**DATA SHOWN**
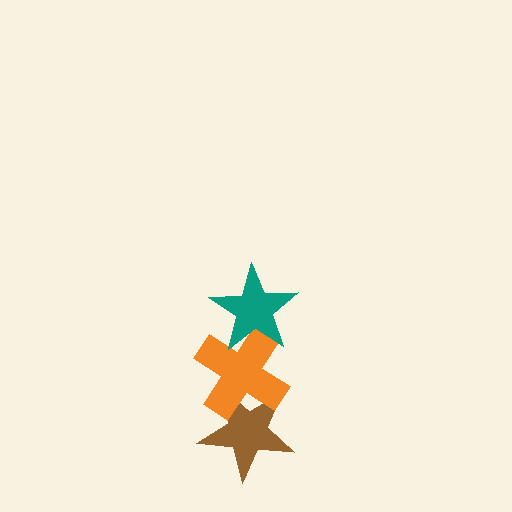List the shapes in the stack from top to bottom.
From top to bottom: the teal star, the orange cross, the brown star.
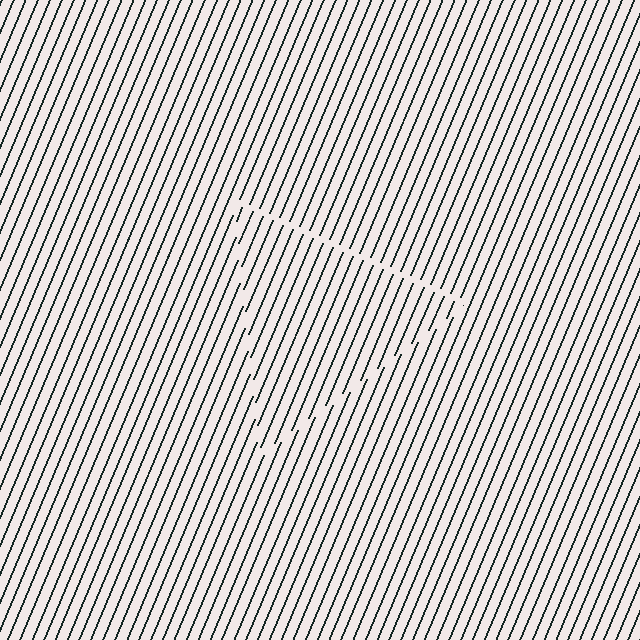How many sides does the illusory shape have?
3 sides — the line-ends trace a triangle.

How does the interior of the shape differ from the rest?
The interior of the shape contains the same grating, shifted by half a period — the contour is defined by the phase discontinuity where line-ends from the inner and outer gratings abut.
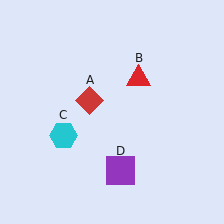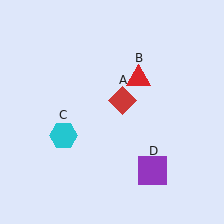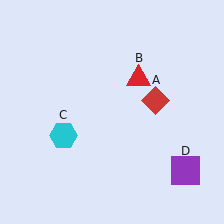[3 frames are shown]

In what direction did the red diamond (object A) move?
The red diamond (object A) moved right.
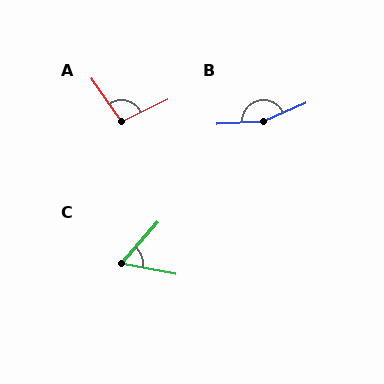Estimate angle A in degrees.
Approximately 100 degrees.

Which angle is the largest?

**INSTRUCTION**
Set every line down exactly as written, leaving each picture out.

**ANSWER TO THIS PROBLEM**
List the shapes in the stack from top to bottom.
From top to bottom: the teal star, the orange cross, the brown star.
How many sides does the illusory shape have?
3 sides — the line-ends trace a triangle.

How does the interior of the shape differ from the rest?
The interior of the shape contains the same grating, shifted by half a period — the contour is defined by the phase discontinuity where line-ends from the inner and outer gratings abut.
[3 frames are shown]

In what direction did the red diamond (object A) move?
The red diamond (object A) moved right.
Estimate angle A in degrees.
Approximately 100 degrees.

Which angle is the largest?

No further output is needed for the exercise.